A block of data:

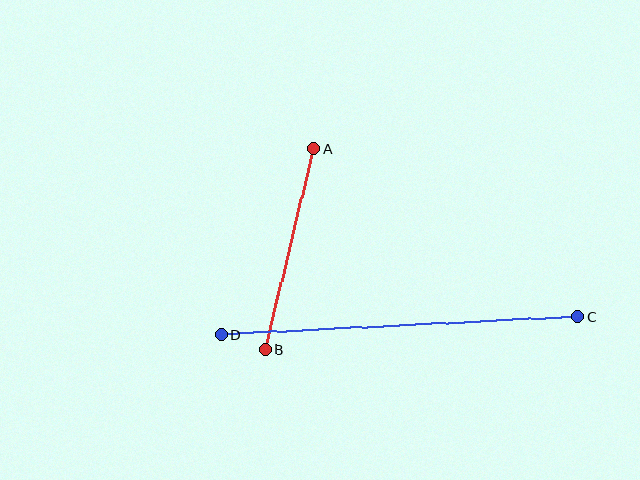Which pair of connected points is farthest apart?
Points C and D are farthest apart.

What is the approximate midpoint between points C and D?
The midpoint is at approximately (400, 326) pixels.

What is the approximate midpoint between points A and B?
The midpoint is at approximately (289, 249) pixels.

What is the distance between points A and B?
The distance is approximately 207 pixels.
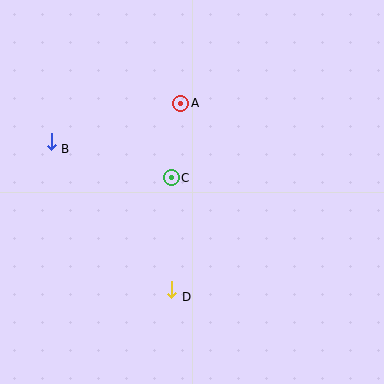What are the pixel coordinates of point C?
Point C is at (171, 178).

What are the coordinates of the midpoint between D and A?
The midpoint between D and A is at (176, 200).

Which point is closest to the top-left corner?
Point B is closest to the top-left corner.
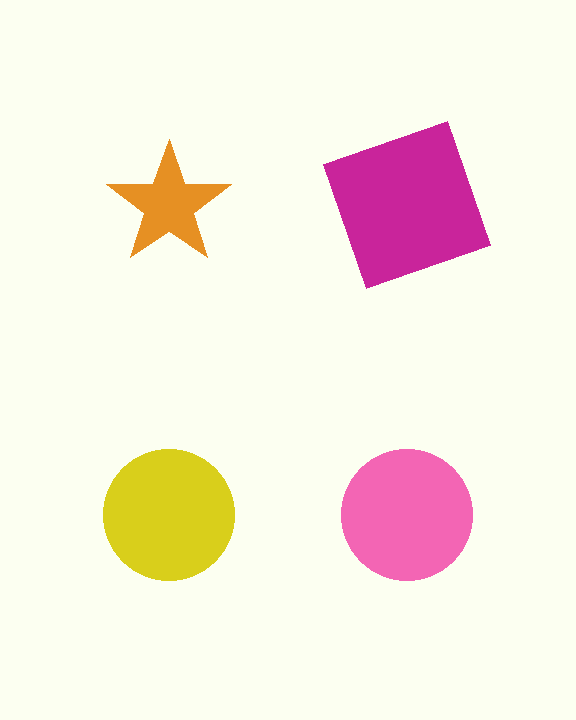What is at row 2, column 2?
A pink circle.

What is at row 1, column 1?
An orange star.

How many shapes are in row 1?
2 shapes.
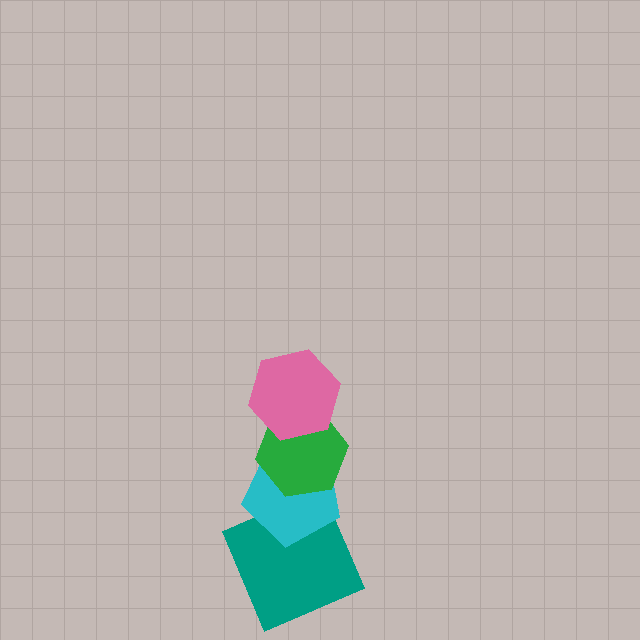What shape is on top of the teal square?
The cyan pentagon is on top of the teal square.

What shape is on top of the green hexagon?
The pink hexagon is on top of the green hexagon.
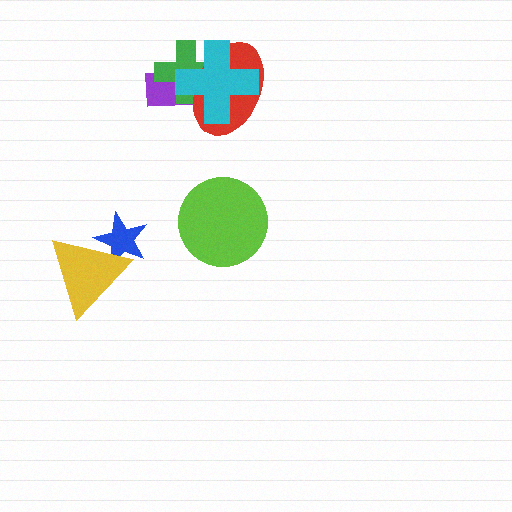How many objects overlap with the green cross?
3 objects overlap with the green cross.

→ **Task objective**: Exclude the pictures, and output exactly the lines from the one with "What shape is on top of the teal square?" through the last line of the records, both included.

→ **Result for this exercise**:
What shape is on top of the teal square?
The cyan pentagon is on top of the teal square.

What shape is on top of the green hexagon?
The pink hexagon is on top of the green hexagon.
How many objects overlap with the green cross?
3 objects overlap with the green cross.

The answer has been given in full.